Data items
= = =

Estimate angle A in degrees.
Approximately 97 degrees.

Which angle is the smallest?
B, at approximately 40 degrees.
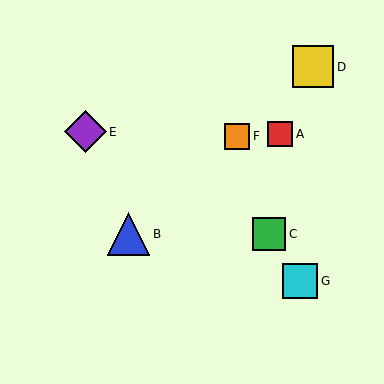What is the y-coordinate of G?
Object G is at y≈281.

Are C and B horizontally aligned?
Yes, both are at y≈234.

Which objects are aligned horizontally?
Objects B, C are aligned horizontally.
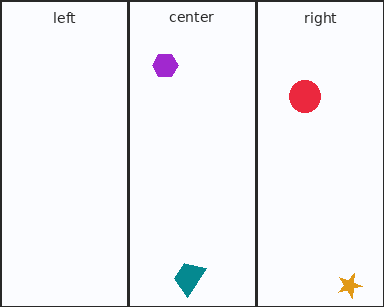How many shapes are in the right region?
2.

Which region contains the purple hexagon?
The center region.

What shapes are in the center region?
The teal trapezoid, the purple hexagon.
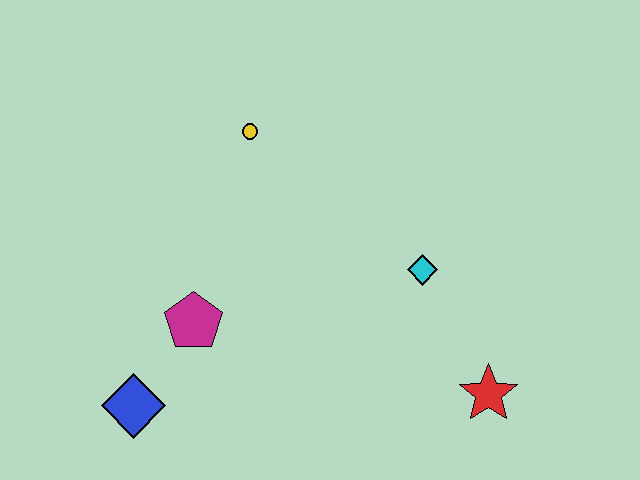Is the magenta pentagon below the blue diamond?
No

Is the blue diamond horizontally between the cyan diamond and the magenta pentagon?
No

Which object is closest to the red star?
The cyan diamond is closest to the red star.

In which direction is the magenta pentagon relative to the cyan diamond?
The magenta pentagon is to the left of the cyan diamond.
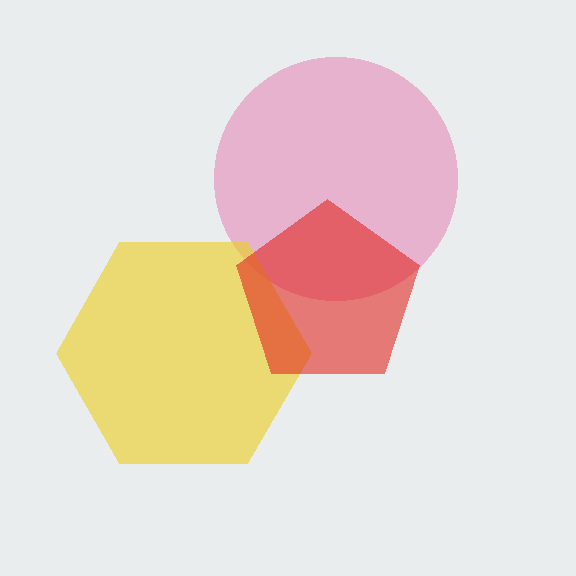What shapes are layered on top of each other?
The layered shapes are: a pink circle, a yellow hexagon, a red pentagon.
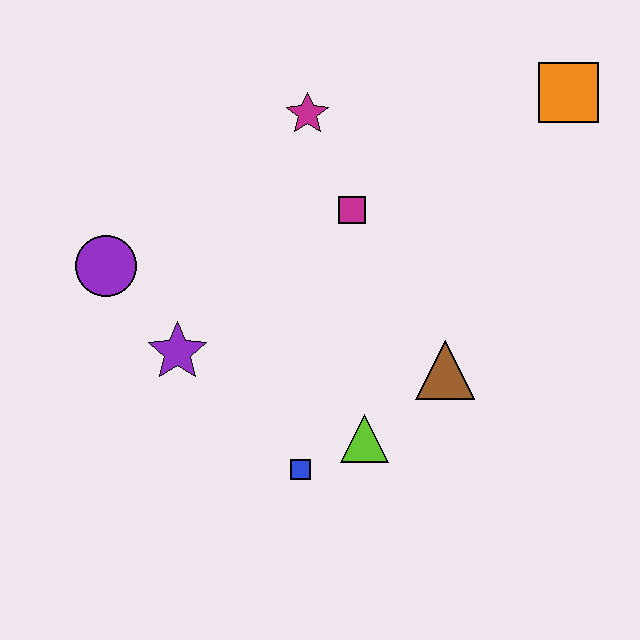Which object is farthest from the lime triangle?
The orange square is farthest from the lime triangle.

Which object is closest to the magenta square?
The magenta star is closest to the magenta square.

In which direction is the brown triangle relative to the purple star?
The brown triangle is to the right of the purple star.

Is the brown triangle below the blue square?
No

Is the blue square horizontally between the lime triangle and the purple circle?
Yes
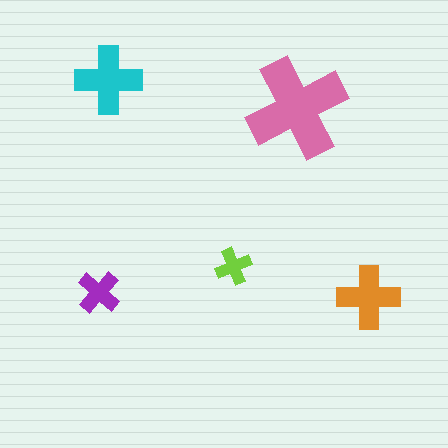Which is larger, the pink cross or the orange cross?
The pink one.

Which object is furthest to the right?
The orange cross is rightmost.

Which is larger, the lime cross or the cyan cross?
The cyan one.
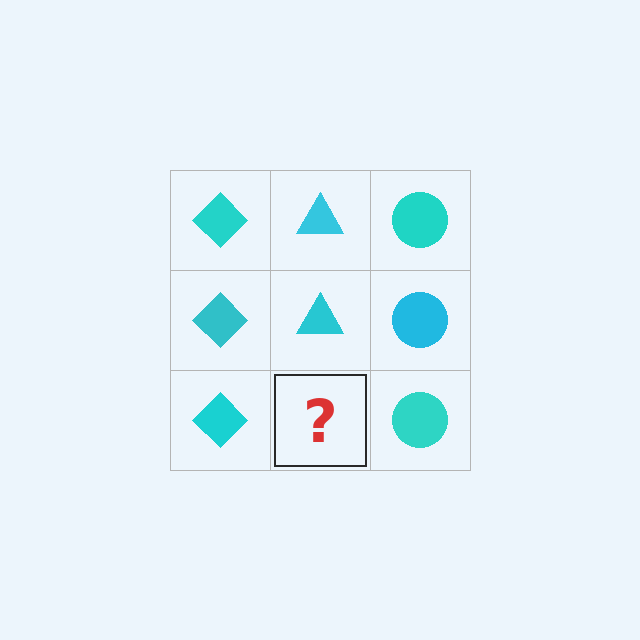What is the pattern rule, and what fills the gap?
The rule is that each column has a consistent shape. The gap should be filled with a cyan triangle.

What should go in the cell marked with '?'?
The missing cell should contain a cyan triangle.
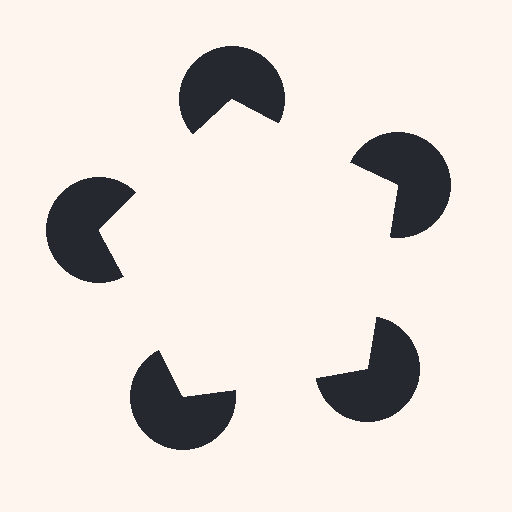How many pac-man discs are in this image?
There are 5 — one at each vertex of the illusory pentagon.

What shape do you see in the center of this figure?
An illusory pentagon — its edges are inferred from the aligned wedge cuts in the pac-man discs, not physically drawn.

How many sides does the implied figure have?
5 sides.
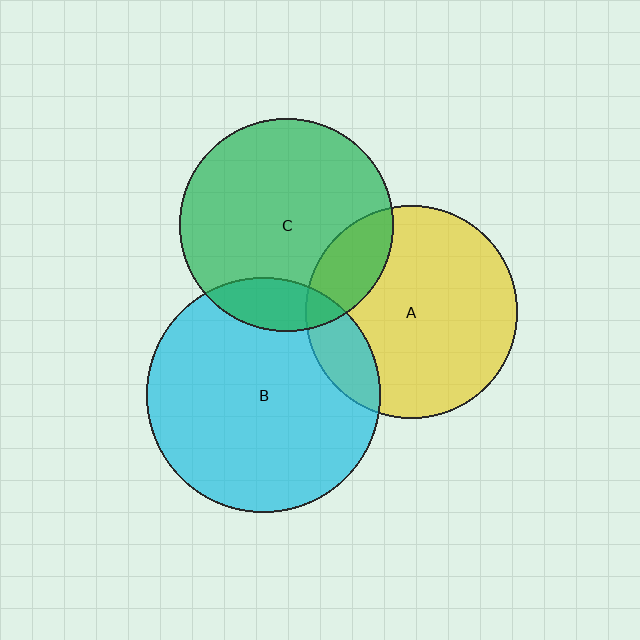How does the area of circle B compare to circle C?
Approximately 1.2 times.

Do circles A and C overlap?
Yes.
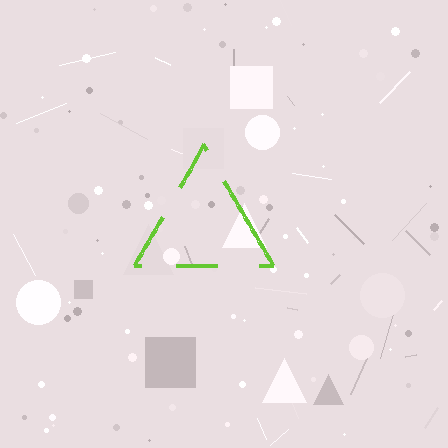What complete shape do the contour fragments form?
The contour fragments form a triangle.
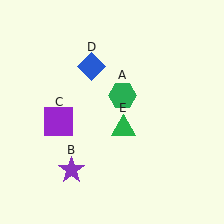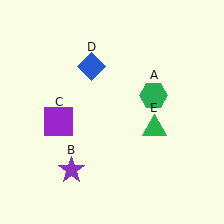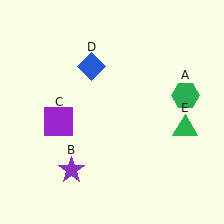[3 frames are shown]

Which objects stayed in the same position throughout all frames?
Purple star (object B) and purple square (object C) and blue diamond (object D) remained stationary.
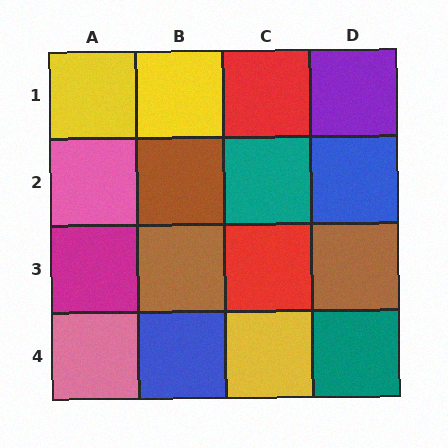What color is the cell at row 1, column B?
Yellow.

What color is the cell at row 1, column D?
Purple.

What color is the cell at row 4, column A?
Pink.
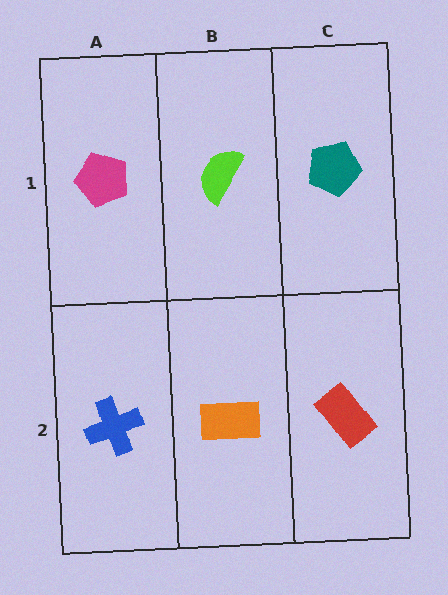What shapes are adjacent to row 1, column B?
An orange rectangle (row 2, column B), a magenta pentagon (row 1, column A), a teal pentagon (row 1, column C).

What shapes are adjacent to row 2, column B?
A lime semicircle (row 1, column B), a blue cross (row 2, column A), a red rectangle (row 2, column C).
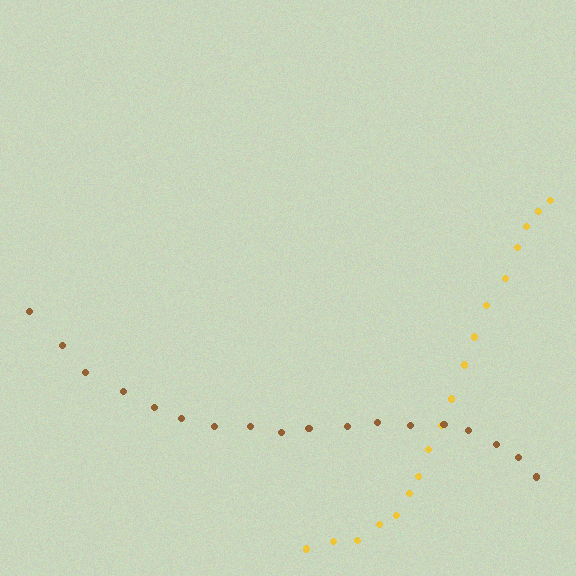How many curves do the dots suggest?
There are 2 distinct paths.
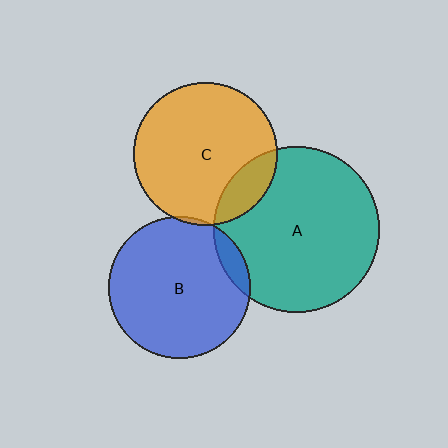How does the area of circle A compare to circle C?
Approximately 1.3 times.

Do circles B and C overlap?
Yes.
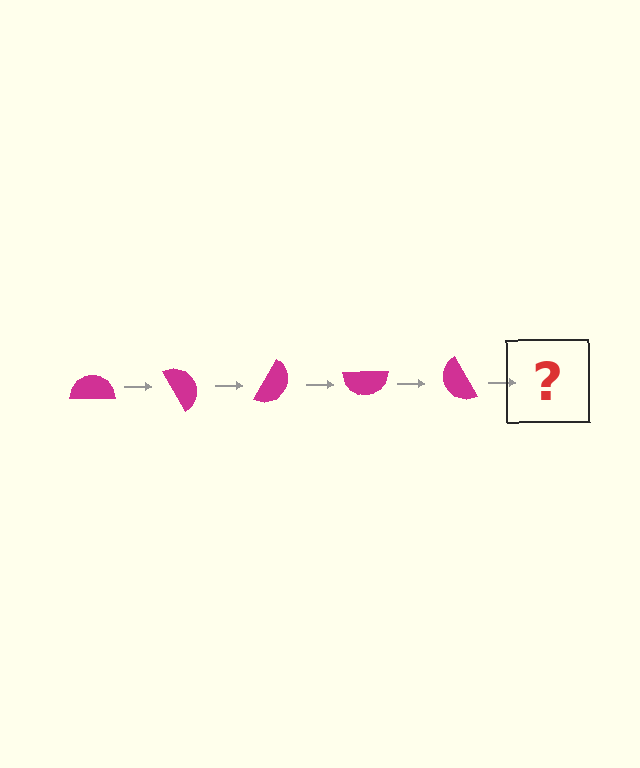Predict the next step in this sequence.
The next step is a magenta semicircle rotated 300 degrees clockwise.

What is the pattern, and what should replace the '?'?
The pattern is that the semicircle rotates 60 degrees clockwise each step. The '?' should be a magenta semicircle rotated 300 degrees clockwise.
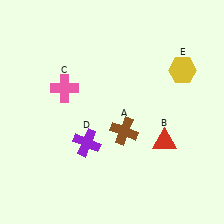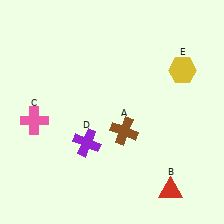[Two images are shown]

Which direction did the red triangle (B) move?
The red triangle (B) moved down.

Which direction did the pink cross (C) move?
The pink cross (C) moved down and to the left.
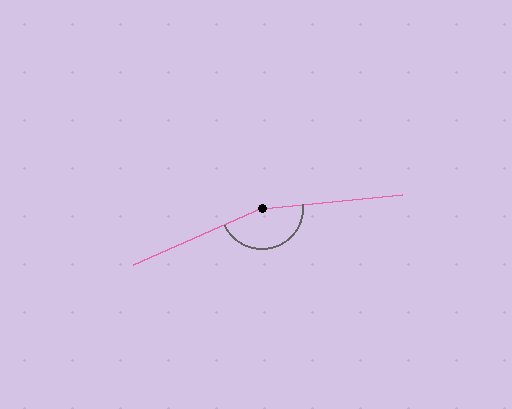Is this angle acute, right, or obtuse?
It is obtuse.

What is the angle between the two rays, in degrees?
Approximately 162 degrees.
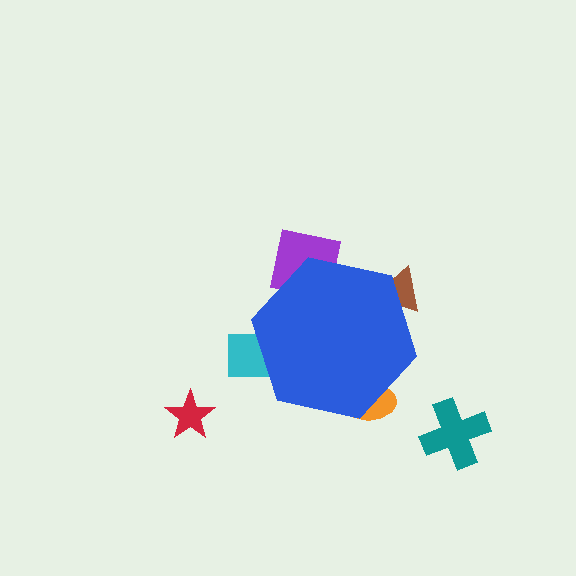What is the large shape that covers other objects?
A blue hexagon.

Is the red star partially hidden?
No, the red star is fully visible.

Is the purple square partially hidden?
Yes, the purple square is partially hidden behind the blue hexagon.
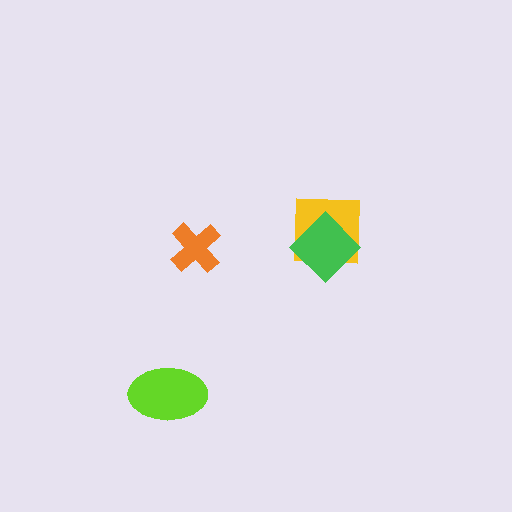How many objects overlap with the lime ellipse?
0 objects overlap with the lime ellipse.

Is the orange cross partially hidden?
No, no other shape covers it.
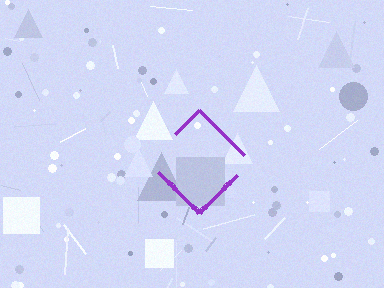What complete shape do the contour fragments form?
The contour fragments form a diamond.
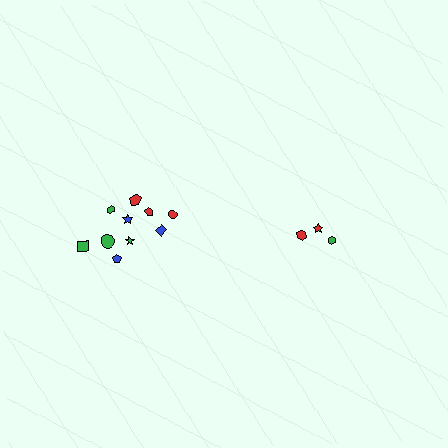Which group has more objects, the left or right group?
The left group.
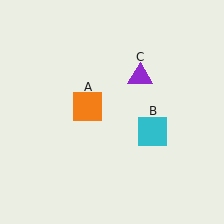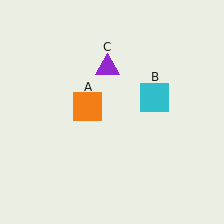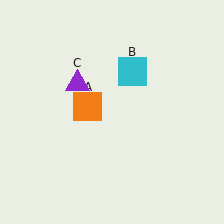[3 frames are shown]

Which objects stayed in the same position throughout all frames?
Orange square (object A) remained stationary.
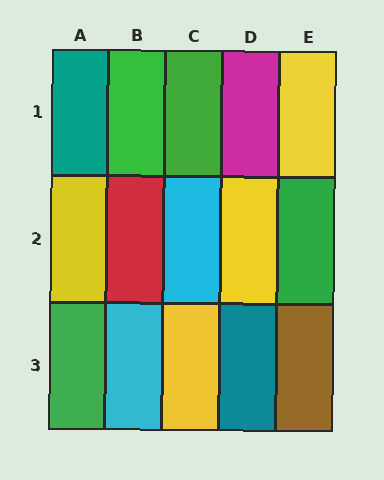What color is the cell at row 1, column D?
Magenta.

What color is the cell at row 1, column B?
Green.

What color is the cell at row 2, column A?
Yellow.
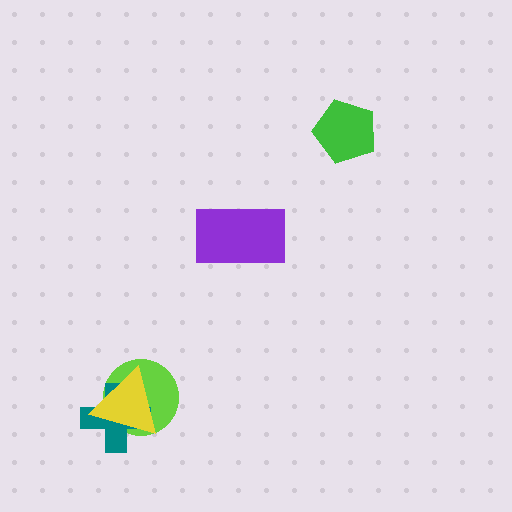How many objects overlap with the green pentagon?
0 objects overlap with the green pentagon.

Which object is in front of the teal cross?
The yellow triangle is in front of the teal cross.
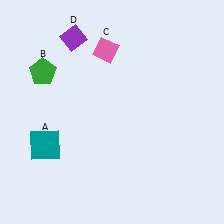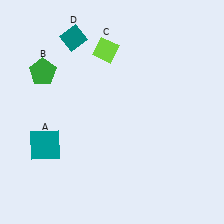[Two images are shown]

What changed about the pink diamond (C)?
In Image 1, C is pink. In Image 2, it changed to lime.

= = =

● **WHAT THE TASK REQUIRES**
Retype everything in the material word for word, minus pictures.

● **SOLUTION TO THE EXERCISE**
Estimate angle A in degrees.
Approximately 97 degrees.

Which angle is the smallest?
B, at approximately 40 degrees.
What is the y-coordinate of G?
Object G is at y≈281.

Are C and B horizontally aligned?
Yes, both are at y≈234.

Which objects are aligned horizontally?
Objects B, C are aligned horizontally.
How many shapes are in the right region?
2.

Which region contains the purple hexagon?
The center region.

What shapes are in the center region?
The teal trapezoid, the purple hexagon.
Is the magenta pentagon below the blue diamond?
No

Is the blue diamond horizontally between the cyan diamond and the magenta pentagon?
No

Which object is closest to the red star?
The cyan diamond is closest to the red star.

In which direction is the magenta pentagon relative to the cyan diamond?
The magenta pentagon is to the left of the cyan diamond.
What shapes are layered on top of each other?
The layered shapes are: a pink circle, a yellow hexagon, a red pentagon.
Which object is farthest from the lime triangle?
The orange square is farthest from the lime triangle.

Which object is closest to the magenta square?
The magenta star is closest to the magenta square.

In which direction is the brown triangle relative to the purple star?
The brown triangle is to the right of the purple star.

Is the brown triangle below the blue square?
No

Is the blue square horizontally between the lime triangle and the purple circle?
Yes
Which is larger, the pink cross or the orange cross?
The pink one.

Which object is furthest to the right?
The orange cross is rightmost.

Which is larger, the lime cross or the cyan cross?
The cyan one.
What is the pattern rule, and what fills the gap?
The rule is that each column has a consistent shape. The gap should be filled with a cyan triangle.

What should go in the cell marked with '?'?
The missing cell should contain a cyan triangle.
How many pac-man discs are in this image?
There are 5 — one at each vertex of the illusory pentagon.

What shape do you see in the center of this figure?
An illusory pentagon — its edges are inferred from the aligned wedge cuts in the pac-man discs, not physically drawn.

How many sides does the implied figure have?
5 sides.
How does the area of circle B compare to circle C?
Approximately 1.2 times.

Do circles A and C overlap?
Yes.
What complete shape do the contour fragments form?
The contour fragments form a triangle.
[3 frames are shown]

Which objects stayed in the same position throughout all frames?
Purple star (object B) and purple square (object C) and blue diamond (object D) remained stationary.
What color is the cell at row 1, column B?
Yellow.

What color is the cell at row 1, column D?
Purple.

What color is the cell at row 4, column A?
Pink.
What shapes are adjacent to row 1, column B?
An orange rectangle (row 2, column B), a magenta pentagon (row 1, column A), a teal pentagon (row 1, column C).

What shapes are adjacent to row 2, column B?
A lime semicircle (row 1, column B), a blue cross (row 2, column A), a red rectangle (row 2, column C).
How many curves do the dots suggest?
There are 2 distinct paths.
How does the area of circle A compare to circle C?
Approximately 1.3 times.

Do circles B and C overlap?
Yes.
Predict the next step in this sequence.
The next step is a magenta semicircle rotated 300 degrees clockwise.

What is the pattern, and what should replace the '?'?
The pattern is that the semicircle rotates 60 degrees clockwise each step. The '?' should be a magenta semicircle rotated 300 degrees clockwise.
[Two images are shown]

Which direction did the red triangle (B) move?
The red triangle (B) moved down.

Which direction did the pink cross (C) move?
The pink cross (C) moved down and to the left.
Is this angle acute, right, or obtuse?
It is obtuse.

What is the angle between the two rays, in degrees?
Approximately 162 degrees.
What is the large shape that covers other objects?
A blue hexagon.

Is the red star partially hidden?
No, the red star is fully visible.

Is the purple square partially hidden?
Yes, the purple square is partially hidden behind the blue hexagon.
How many objects overlap with the lime ellipse?
0 objects overlap with the lime ellipse.

Is the orange cross partially hidden?
No, no other shape covers it.
What complete shape do the contour fragments form?
The contour fragments form a diamond.
Which group has more objects, the left or right group?
The left group.
[3 frames are shown]

Which objects stayed in the same position throughout all frames?
Orange square (object A) remained stationary.
What color is the cell at row 1, column D?
Magenta.

What color is the cell at row 1, column B?
Green.

What color is the cell at row 2, column A?
Yellow.
How many objects overlap with the green pentagon?
0 objects overlap with the green pentagon.

Which object is in front of the teal cross?
The yellow triangle is in front of the teal cross.
[Two images are shown]

What changed about the pink diamond (C)?
In Image 1, C is pink. In Image 2, it changed to lime.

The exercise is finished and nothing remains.